> **What to produce**
In the entries below, locate the line with "How is the boundary", then give again that line and all lines after it, exactly, with pictures omitted.

> **Records supplied**
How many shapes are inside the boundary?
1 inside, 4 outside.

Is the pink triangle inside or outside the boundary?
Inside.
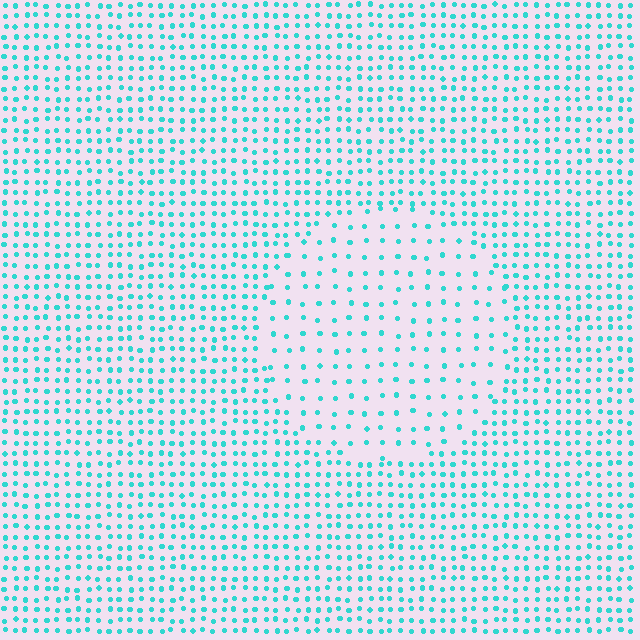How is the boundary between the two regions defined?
The boundary is defined by a change in element density (approximately 2.2x ratio). All elements are the same color, size, and shape.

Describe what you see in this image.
The image contains small cyan elements arranged at two different densities. A circle-shaped region is visible where the elements are less densely packed than the surrounding area.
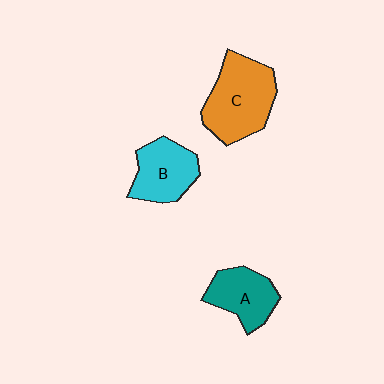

> **Solution below**
How is the boundary between the two regions defined?
The boundary is defined by a change in element density (approximately 2.2x ratio). All elements are the same color, size, and shape.

Describe what you see in this image.
The image contains small cyan elements arranged at two different densities. A circle-shaped region is visible where the elements are less densely packed than the surrounding area.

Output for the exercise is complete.